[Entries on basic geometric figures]
= = =

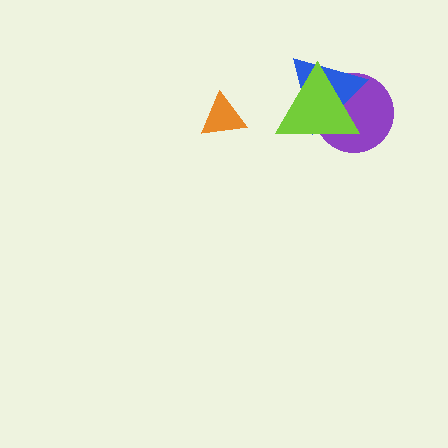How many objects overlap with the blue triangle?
2 objects overlap with the blue triangle.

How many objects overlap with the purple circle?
2 objects overlap with the purple circle.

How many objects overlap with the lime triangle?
2 objects overlap with the lime triangle.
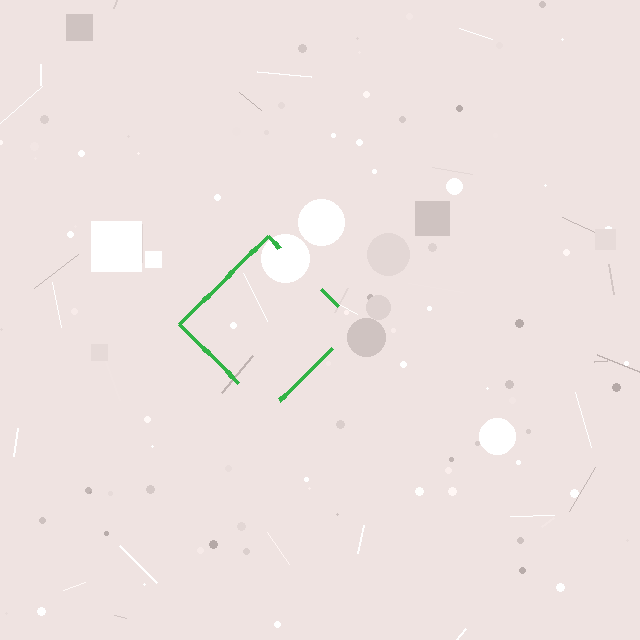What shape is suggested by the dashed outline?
The dashed outline suggests a diamond.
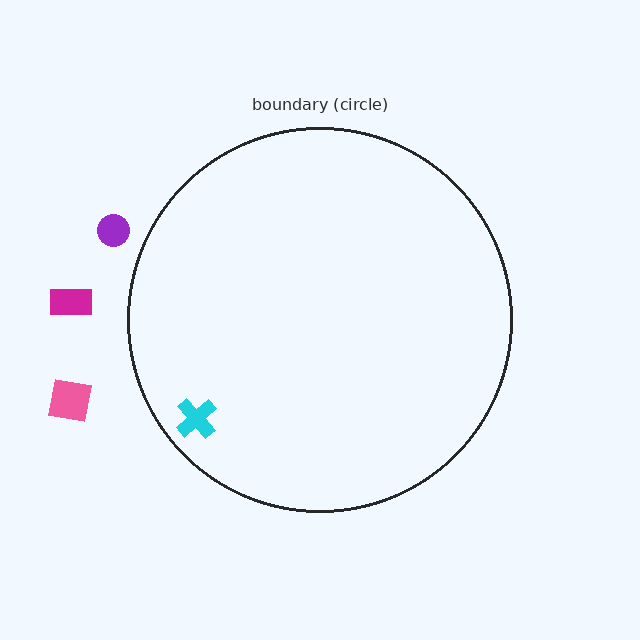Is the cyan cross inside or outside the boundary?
Inside.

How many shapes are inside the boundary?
1 inside, 3 outside.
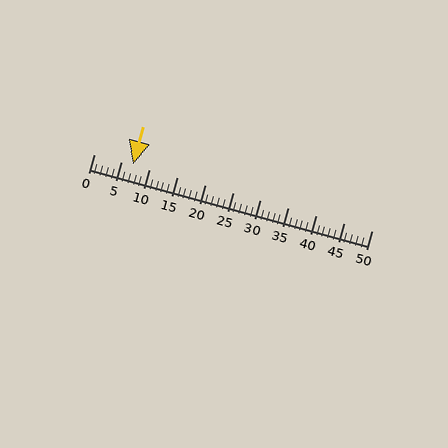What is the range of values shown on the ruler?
The ruler shows values from 0 to 50.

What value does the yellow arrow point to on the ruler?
The yellow arrow points to approximately 7.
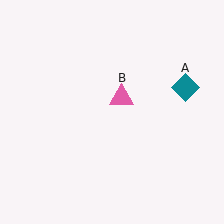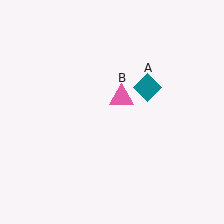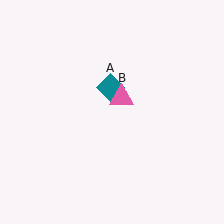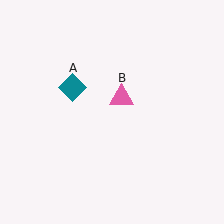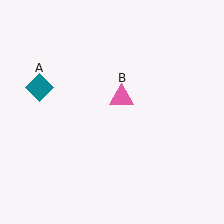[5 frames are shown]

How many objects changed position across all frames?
1 object changed position: teal diamond (object A).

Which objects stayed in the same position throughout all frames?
Pink triangle (object B) remained stationary.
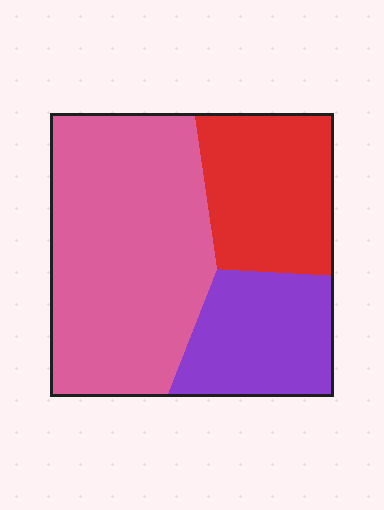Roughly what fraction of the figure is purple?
Purple covers 22% of the figure.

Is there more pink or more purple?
Pink.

= = =

## Directive
Copy out the entries verbatim and leave the images out.

## Solution for this task
How many objects overlap with the blue triangle?
2 objects overlap with the blue triangle.

How many objects overlap with the purple circle?
2 objects overlap with the purple circle.

How many objects overlap with the lime triangle?
2 objects overlap with the lime triangle.
What shape is suggested by the dashed outline?
The dashed outline suggests a diamond.
Is the cyan cross inside or outside the boundary?
Inside.

How many shapes are inside the boundary?
1 inside, 3 outside.
What is the range of values shown on the ruler?
The ruler shows values from 0 to 50.

What value does the yellow arrow point to on the ruler?
The yellow arrow points to approximately 7.
[5 frames are shown]

How many objects changed position across all frames?
1 object changed position: teal diamond (object A).

Which objects stayed in the same position throughout all frames?
Pink triangle (object B) remained stationary.
Roughly what fraction of the figure is purple?
Purple covers 22% of the figure.

Is there more pink or more purple?
Pink.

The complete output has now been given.